* _DIRECTIVE_:
Pictures do not belong in your copy. Repeat all the other data exactly.

[Records from a data collection]
---

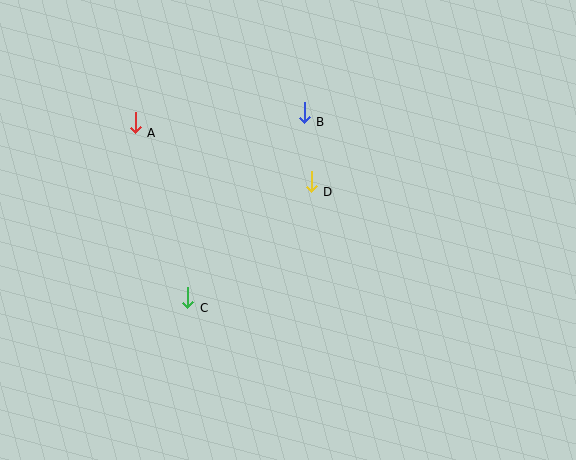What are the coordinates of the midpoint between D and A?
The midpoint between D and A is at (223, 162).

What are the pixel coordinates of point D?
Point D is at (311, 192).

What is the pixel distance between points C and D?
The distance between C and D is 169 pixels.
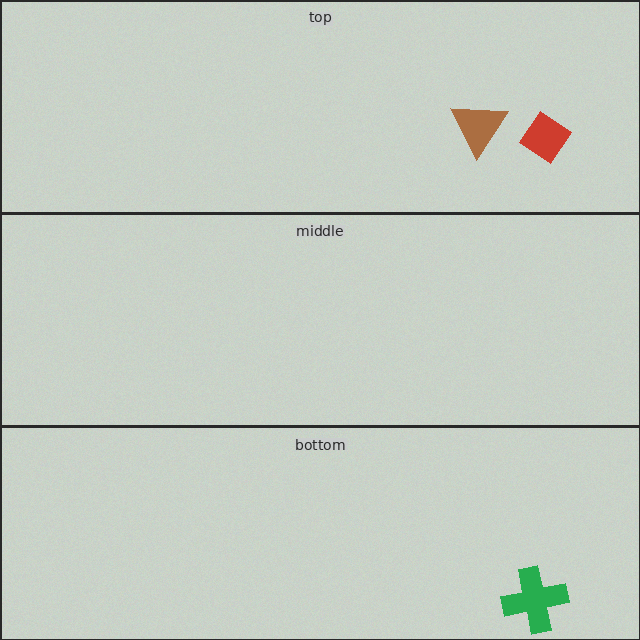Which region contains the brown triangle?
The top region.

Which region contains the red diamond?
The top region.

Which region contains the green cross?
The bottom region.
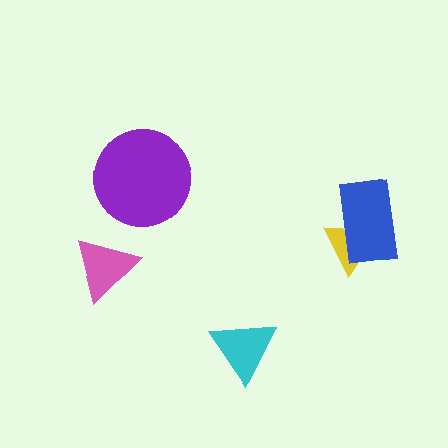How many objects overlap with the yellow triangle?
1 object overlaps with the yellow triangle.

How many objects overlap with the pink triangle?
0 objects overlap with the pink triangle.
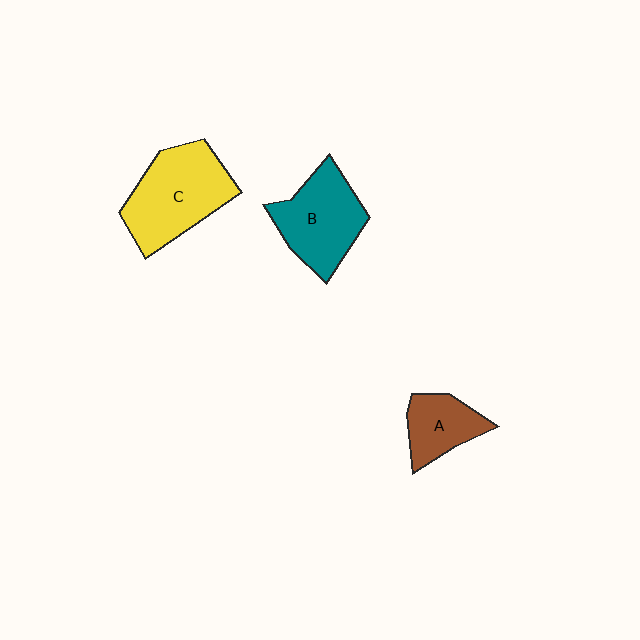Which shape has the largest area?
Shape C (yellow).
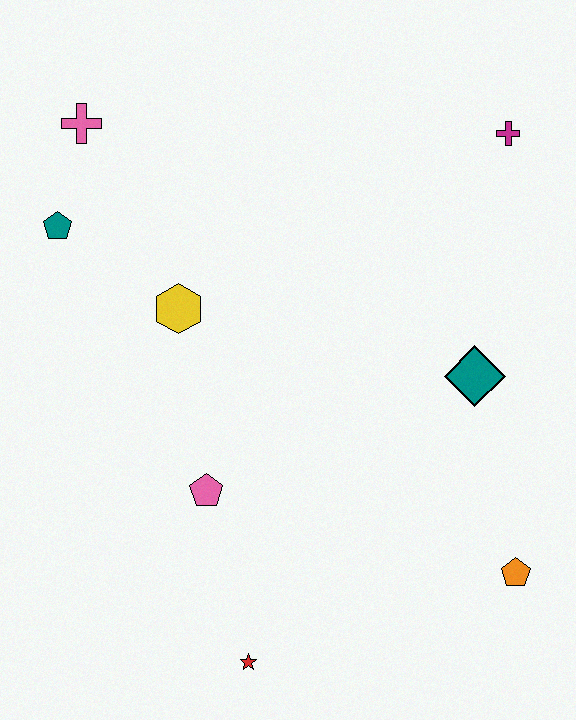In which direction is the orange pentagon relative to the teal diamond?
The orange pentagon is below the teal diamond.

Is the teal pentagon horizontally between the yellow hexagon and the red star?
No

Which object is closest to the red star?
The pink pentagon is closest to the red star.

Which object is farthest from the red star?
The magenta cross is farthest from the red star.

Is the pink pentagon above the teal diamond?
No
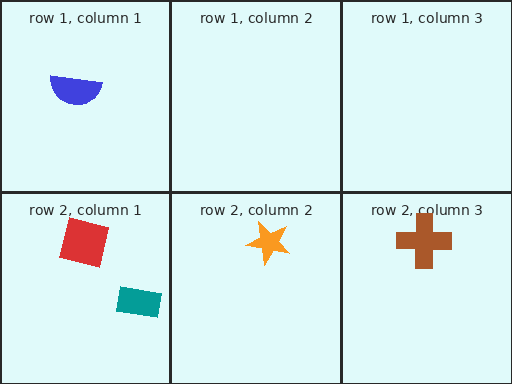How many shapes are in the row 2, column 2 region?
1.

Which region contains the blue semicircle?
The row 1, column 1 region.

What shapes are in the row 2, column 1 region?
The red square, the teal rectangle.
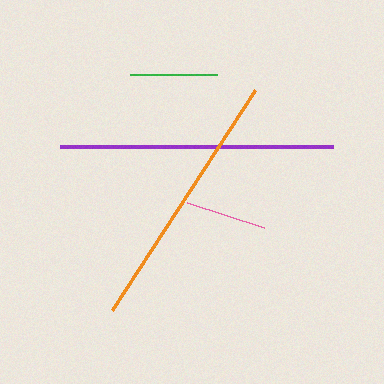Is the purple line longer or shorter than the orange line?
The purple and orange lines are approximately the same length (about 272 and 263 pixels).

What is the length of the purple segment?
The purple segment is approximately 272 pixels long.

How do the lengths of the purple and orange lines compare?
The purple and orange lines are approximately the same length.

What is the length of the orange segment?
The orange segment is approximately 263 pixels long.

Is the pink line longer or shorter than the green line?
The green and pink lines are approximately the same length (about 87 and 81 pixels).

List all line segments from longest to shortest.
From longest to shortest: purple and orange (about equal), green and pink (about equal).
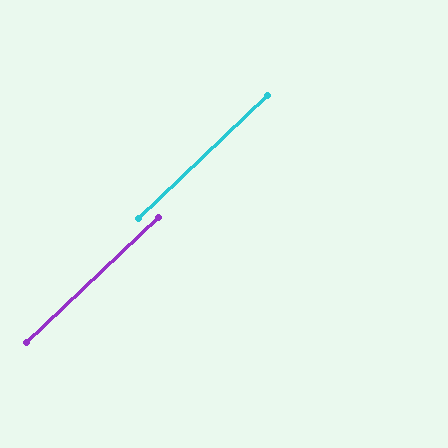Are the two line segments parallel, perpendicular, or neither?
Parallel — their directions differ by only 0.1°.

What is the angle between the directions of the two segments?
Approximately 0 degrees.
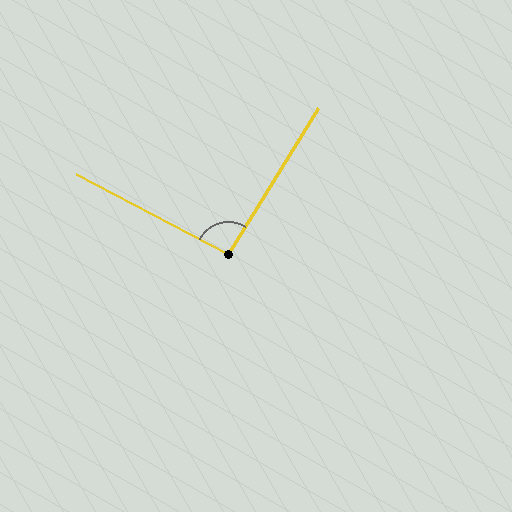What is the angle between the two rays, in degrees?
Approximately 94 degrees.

---

* _ANSWER BELOW_:
What are the coordinates of the midpoint between D and A?
The midpoint between D and A is at (223, 162).

What are the pixel coordinates of point D?
Point D is at (311, 192).

What is the pixel distance between points C and D?
The distance between C and D is 169 pixels.
Which region contains the brown triangle?
The top region.

Which region contains the red diamond?
The top region.

Which region contains the green cross?
The bottom region.
How many objects overlap with the yellow triangle?
1 object overlaps with the yellow triangle.

How many objects overlap with the pink triangle?
0 objects overlap with the pink triangle.
Which shape has the largest area?
Shape C (yellow).
In which direction is the orange pentagon relative to the teal diamond?
The orange pentagon is below the teal diamond.

Is the teal pentagon horizontally between the yellow hexagon and the red star?
No

Which object is closest to the red star?
The pink pentagon is closest to the red star.

Which object is farthest from the red star?
The magenta cross is farthest from the red star.

Is the pink pentagon above the teal diamond?
No
How many shapes are in the row 2, column 2 region?
1.

Which region contains the blue semicircle?
The row 1, column 1 region.

What shapes are in the row 2, column 1 region?
The red square, the teal rectangle.
Is the purple line longer or shorter than the orange line?
The purple and orange lines are approximately the same length (about 272 and 263 pixels).

What is the length of the purple segment?
The purple segment is approximately 272 pixels long.

How do the lengths of the purple and orange lines compare?
The purple and orange lines are approximately the same length.

What is the length of the orange segment?
The orange segment is approximately 263 pixels long.

Is the pink line longer or shorter than the green line?
The green and pink lines are approximately the same length (about 87 and 81 pixels).

List all line segments from longest to shortest.
From longest to shortest: purple and orange (about equal), green and pink (about equal).
Are the two line segments parallel, perpendicular, or neither?
Parallel — their directions differ by only 0.1°.

What is the angle between the directions of the two segments?
Approximately 0 degrees.
What is the angle between the two rays, in degrees?
Approximately 94 degrees.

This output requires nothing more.